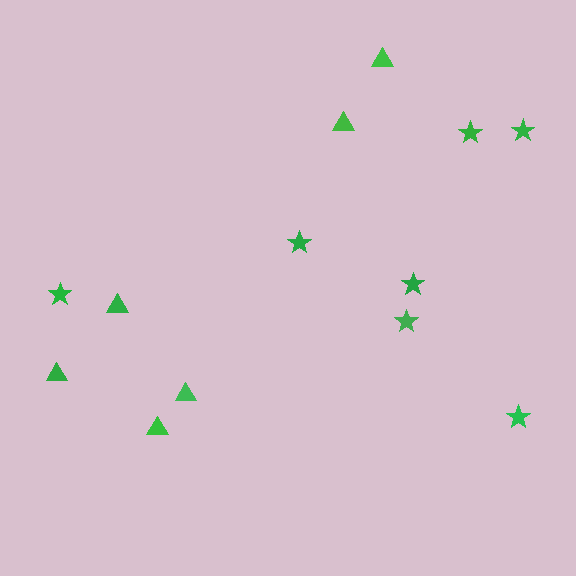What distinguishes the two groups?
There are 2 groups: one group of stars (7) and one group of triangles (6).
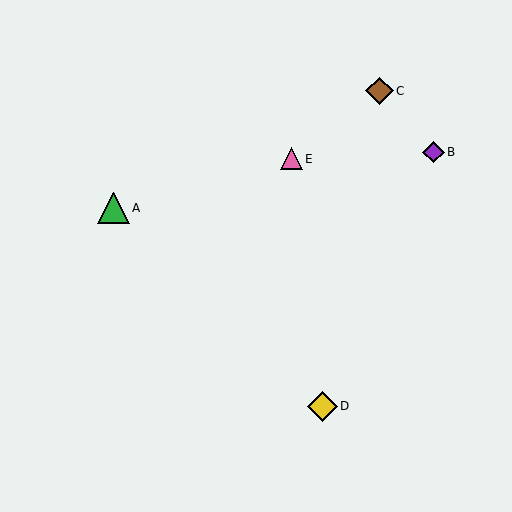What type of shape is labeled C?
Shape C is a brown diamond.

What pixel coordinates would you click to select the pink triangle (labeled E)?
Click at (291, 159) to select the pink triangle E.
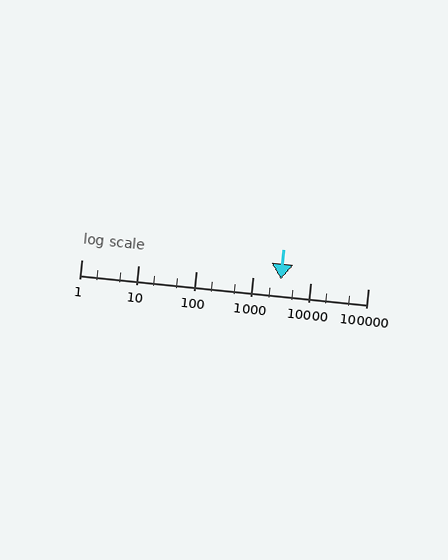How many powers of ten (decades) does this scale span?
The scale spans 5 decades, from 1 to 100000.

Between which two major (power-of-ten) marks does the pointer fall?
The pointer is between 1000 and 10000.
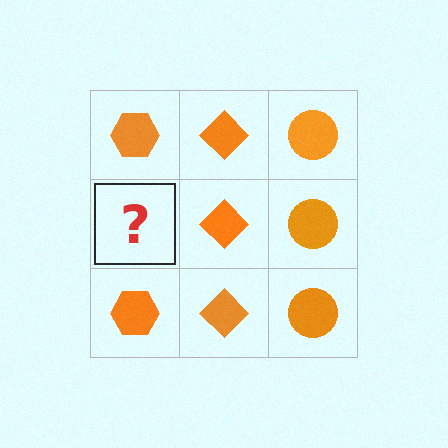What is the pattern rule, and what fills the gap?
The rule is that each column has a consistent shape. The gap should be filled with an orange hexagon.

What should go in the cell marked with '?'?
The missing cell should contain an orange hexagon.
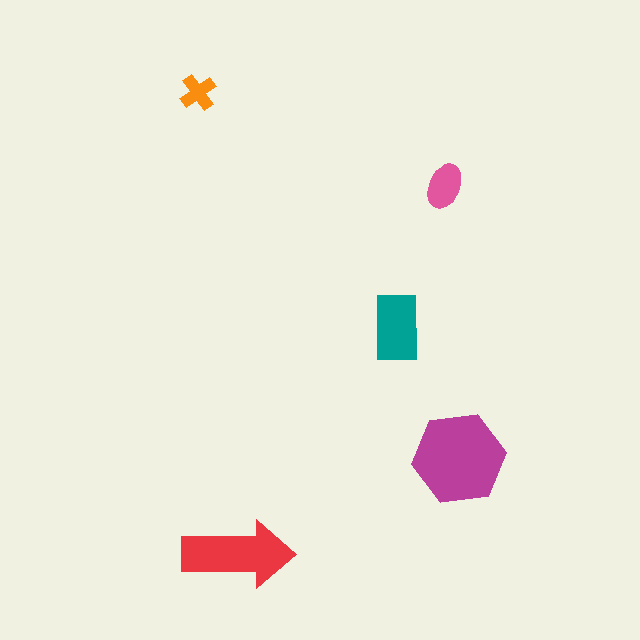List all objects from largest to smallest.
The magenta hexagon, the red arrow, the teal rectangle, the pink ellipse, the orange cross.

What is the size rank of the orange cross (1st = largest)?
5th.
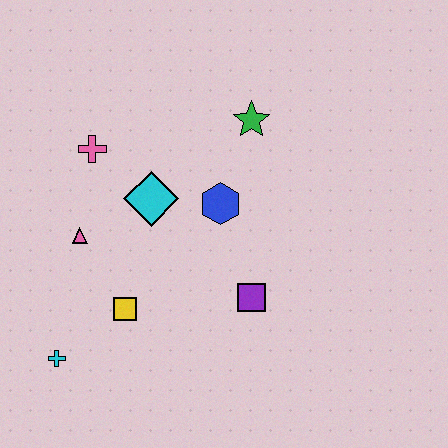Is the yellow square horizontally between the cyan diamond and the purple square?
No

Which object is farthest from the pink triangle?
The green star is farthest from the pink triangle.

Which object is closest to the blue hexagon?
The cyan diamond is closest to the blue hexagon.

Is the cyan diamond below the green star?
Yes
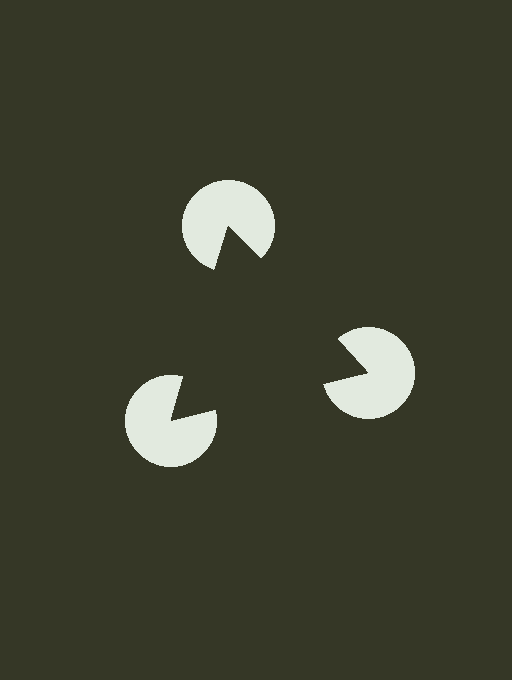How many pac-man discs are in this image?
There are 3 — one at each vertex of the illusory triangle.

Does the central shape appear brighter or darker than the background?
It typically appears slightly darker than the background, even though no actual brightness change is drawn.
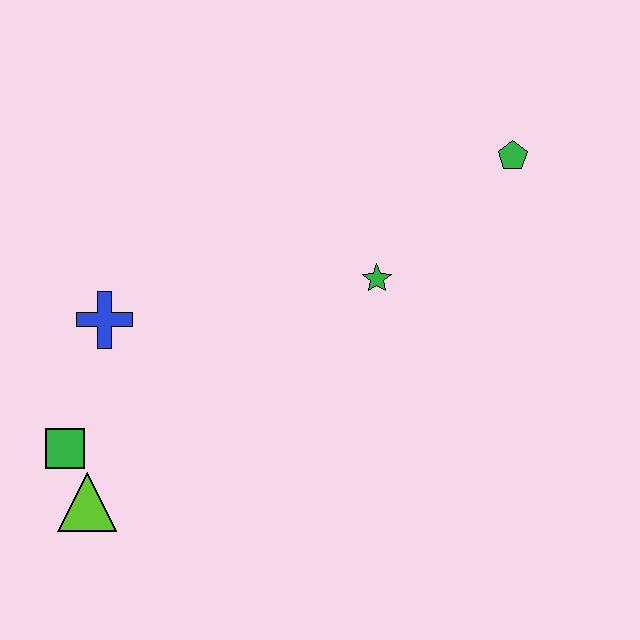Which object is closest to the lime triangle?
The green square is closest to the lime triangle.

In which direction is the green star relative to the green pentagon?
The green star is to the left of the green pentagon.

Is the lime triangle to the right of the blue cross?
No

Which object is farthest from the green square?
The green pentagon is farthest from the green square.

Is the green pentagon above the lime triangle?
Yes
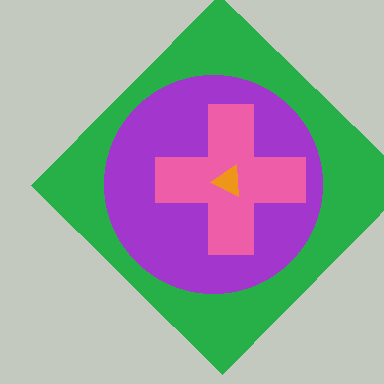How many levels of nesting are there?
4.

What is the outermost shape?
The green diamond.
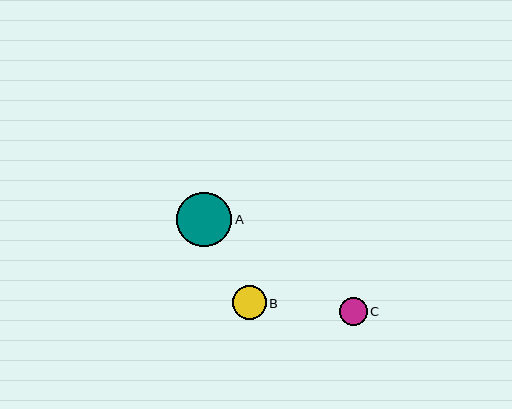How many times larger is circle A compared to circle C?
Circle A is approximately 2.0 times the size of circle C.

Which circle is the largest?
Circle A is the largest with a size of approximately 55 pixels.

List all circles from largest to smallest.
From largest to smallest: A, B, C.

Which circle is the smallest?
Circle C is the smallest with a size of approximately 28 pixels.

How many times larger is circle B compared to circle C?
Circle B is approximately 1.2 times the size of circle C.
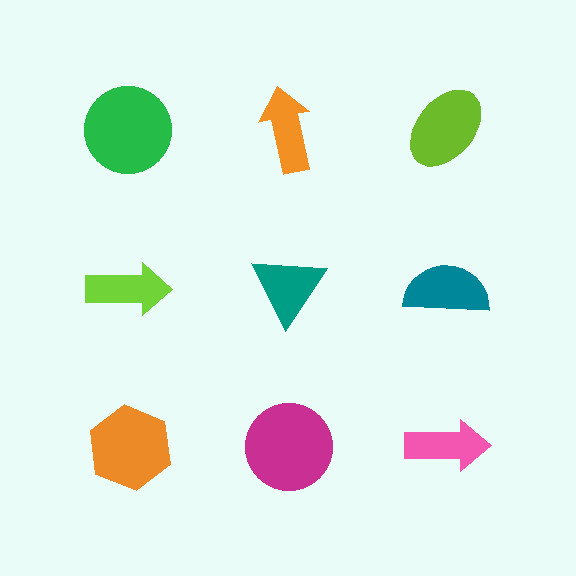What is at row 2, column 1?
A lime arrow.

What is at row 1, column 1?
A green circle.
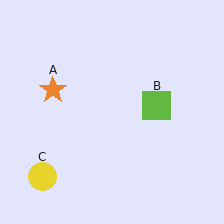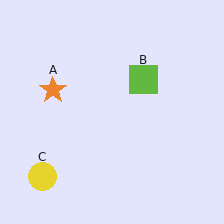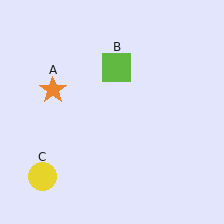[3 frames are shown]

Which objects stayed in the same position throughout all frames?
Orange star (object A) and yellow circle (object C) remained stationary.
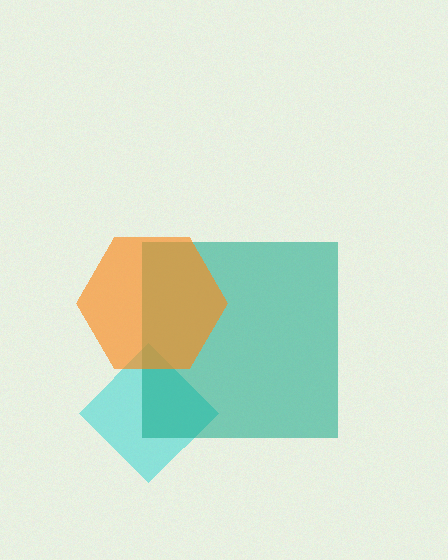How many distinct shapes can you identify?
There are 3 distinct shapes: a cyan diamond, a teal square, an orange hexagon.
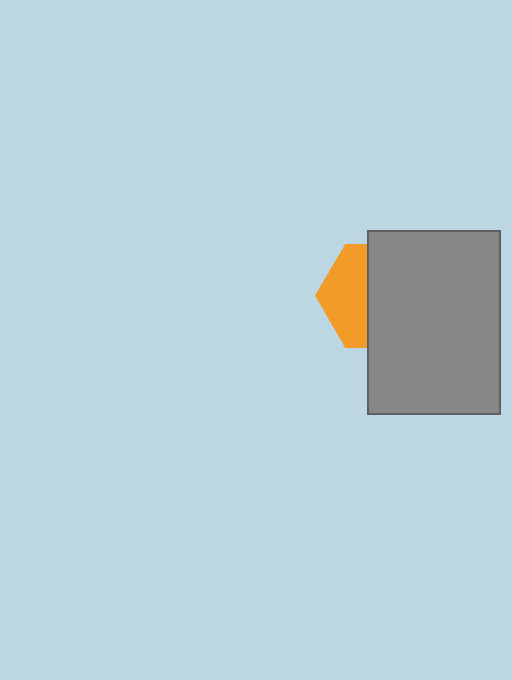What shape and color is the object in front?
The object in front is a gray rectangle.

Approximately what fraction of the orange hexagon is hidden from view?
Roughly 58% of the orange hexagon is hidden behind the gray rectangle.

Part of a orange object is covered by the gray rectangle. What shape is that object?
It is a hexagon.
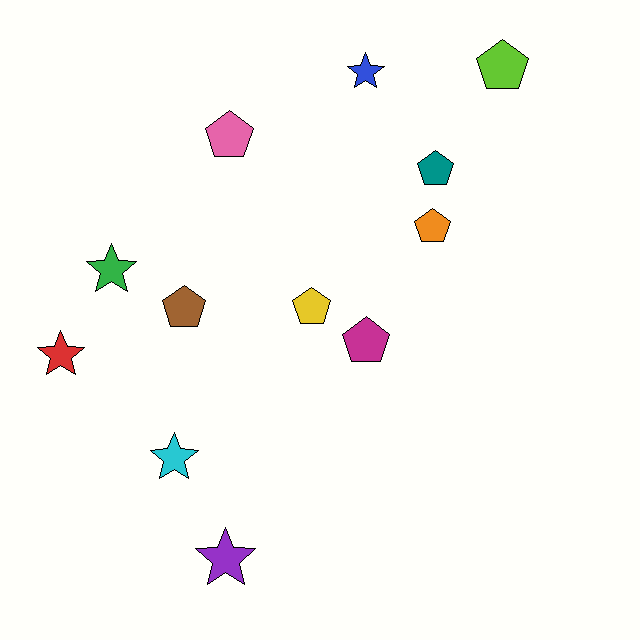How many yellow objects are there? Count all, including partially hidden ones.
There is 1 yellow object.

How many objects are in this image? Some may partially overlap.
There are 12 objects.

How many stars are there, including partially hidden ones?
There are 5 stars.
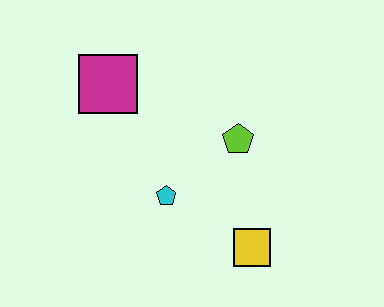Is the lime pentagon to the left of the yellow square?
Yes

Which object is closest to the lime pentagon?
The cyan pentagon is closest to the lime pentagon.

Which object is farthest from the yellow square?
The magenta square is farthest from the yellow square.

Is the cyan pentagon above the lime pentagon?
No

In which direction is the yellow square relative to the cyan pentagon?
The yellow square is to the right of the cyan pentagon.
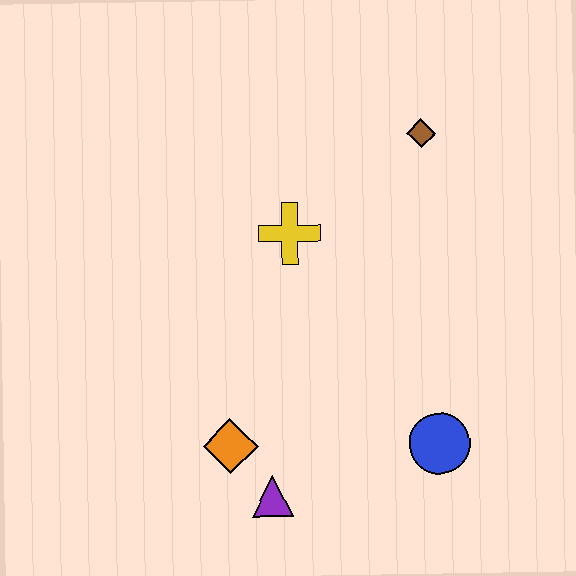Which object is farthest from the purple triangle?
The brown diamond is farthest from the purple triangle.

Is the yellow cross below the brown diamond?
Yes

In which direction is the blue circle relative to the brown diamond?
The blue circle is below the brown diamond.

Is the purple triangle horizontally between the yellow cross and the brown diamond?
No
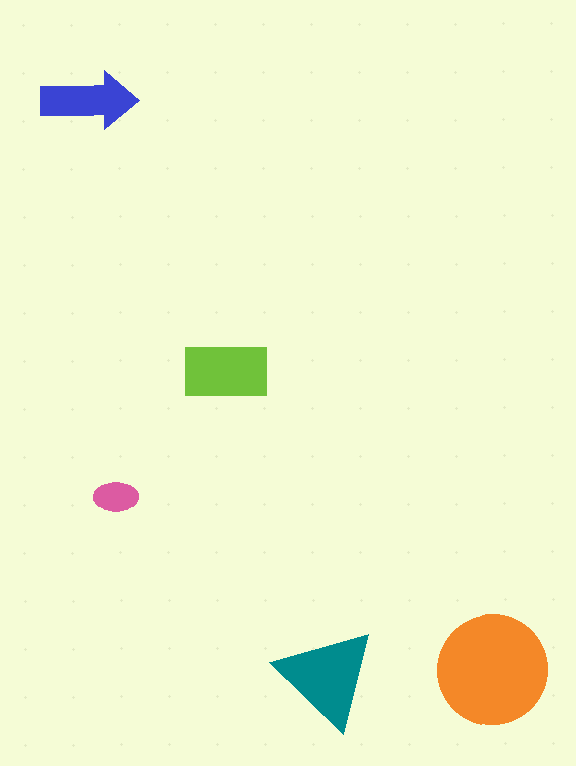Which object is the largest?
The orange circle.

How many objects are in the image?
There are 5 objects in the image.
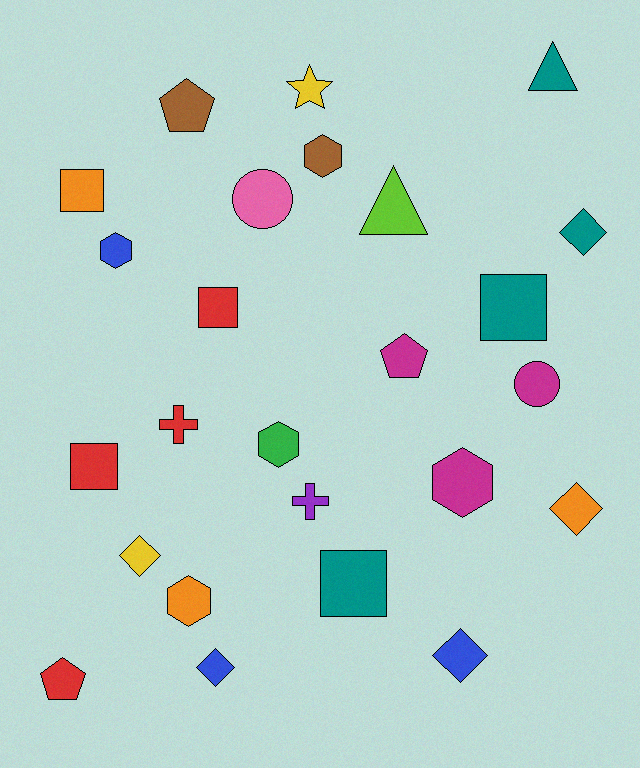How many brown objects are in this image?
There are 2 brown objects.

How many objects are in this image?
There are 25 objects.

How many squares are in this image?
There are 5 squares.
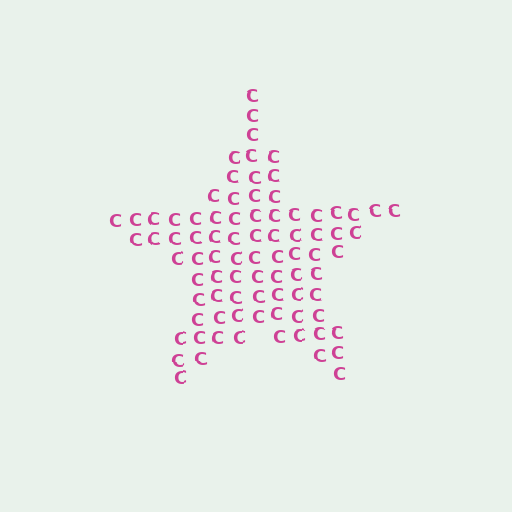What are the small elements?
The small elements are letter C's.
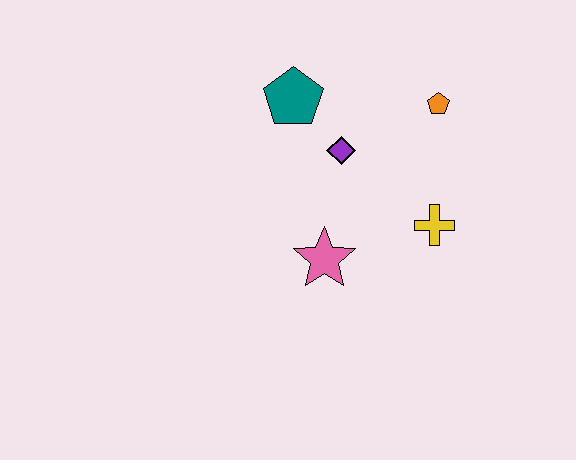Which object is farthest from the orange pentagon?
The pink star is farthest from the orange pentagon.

:::

▶ _Exercise details_
Leave images out of the retyped records; keep all else exact.

▶ _Completed exercise_
What distinguishes the two groups?
There are 2 groups: one group of stars (7) and one group of triangles (6).
What type of shape is labeled C?
Shape C is a brown diamond.

What pixel coordinates would you click to select the pink triangle (labeled E)?
Click at (291, 159) to select the pink triangle E.
How many powers of ten (decades) does this scale span?
The scale spans 5 decades, from 1 to 100000.

Between which two major (power-of-ten) marks does the pointer fall?
The pointer is between 1000 and 10000.
What is the pattern rule, and what fills the gap?
The rule is that each column has a consistent shape. The gap should be filled with an orange hexagon.

What should go in the cell marked with '?'?
The missing cell should contain an orange hexagon.
List all objects from largest to smallest.
The magenta hexagon, the red arrow, the teal rectangle, the pink ellipse, the orange cross.

What is the size rank of the orange cross (1st = largest)?
5th.
Is the yellow square horizontally between the cyan diamond and the purple square?
No

Which object is farthest from the pink triangle?
The green star is farthest from the pink triangle.

Which object is closest to the blue hexagon?
The cyan diamond is closest to the blue hexagon.

Is the cyan diamond below the green star?
Yes
How many pac-man discs are in this image?
There are 3 — one at each vertex of the illusory triangle.

Does the central shape appear brighter or darker than the background?
It typically appears slightly darker than the background, even though no actual brightness change is drawn.
Which object is closest to the lime triangle?
The green square is closest to the lime triangle.

In which direction is the green star relative to the green pentagon?
The green star is to the left of the green pentagon.

Is the lime triangle to the right of the blue cross?
No

Which object is farthest from the green square?
The green pentagon is farthest from the green square.

Is the green pentagon above the lime triangle?
Yes
How many levels of nesting are there?
4.

What is the outermost shape?
The green diamond.
How many times larger is circle A compared to circle C?
Circle A is approximately 2.0 times the size of circle C.

Which circle is the largest?
Circle A is the largest with a size of approximately 55 pixels.

List all circles from largest to smallest.
From largest to smallest: A, B, C.

Which circle is the smallest?
Circle C is the smallest with a size of approximately 28 pixels.

How many times larger is circle B compared to circle C?
Circle B is approximately 1.2 times the size of circle C.
What is at row 2, column 1?
A lime arrow.

What is at row 1, column 1?
A green circle.
[3 frames are shown]

Which objects stayed in the same position throughout all frames?
Orange star (object A) and yellow circle (object C) remained stationary.
How many distinct shapes can you identify?
There are 3 distinct shapes: a cyan diamond, a teal square, an orange hexagon.
What shape and color is the object in front?
The object in front is a gray rectangle.

Approximately what fraction of the orange hexagon is hidden from view?
Roughly 58% of the orange hexagon is hidden behind the gray rectangle.

Part of a orange object is covered by the gray rectangle. What shape is that object?
It is a hexagon.
How many yellow objects are there? Count all, including partially hidden ones.
There is 1 yellow object.

How many objects are in this image? Some may partially overlap.
There are 12 objects.

How many stars are there, including partially hidden ones?
There are 5 stars.
Is the lime pentagon to the left of the yellow square?
Yes

Which object is closest to the lime pentagon?
The cyan pentagon is closest to the lime pentagon.

Which object is farthest from the yellow square?
The magenta square is farthest from the yellow square.

Is the cyan pentagon above the lime pentagon?
No

In which direction is the yellow square relative to the cyan pentagon?
The yellow square is to the right of the cyan pentagon.
Which object is farthest from the purple triangle?
The brown diamond is farthest from the purple triangle.

Is the yellow cross below the brown diamond?
Yes

In which direction is the blue circle relative to the brown diamond?
The blue circle is below the brown diamond.

Is the purple triangle horizontally between the yellow cross and the brown diamond?
No
Which object is the largest?
The orange circle.

How many objects are in the image?
There are 5 objects in the image.
How many brown objects are in this image?
There are 2 brown objects.

How many objects are in this image?
There are 25 objects.

How many squares are in this image?
There are 5 squares.
What are the small elements?
The small elements are letter C's.
Which object is farthest from the orange pentagon?
The pink star is farthest from the orange pentagon.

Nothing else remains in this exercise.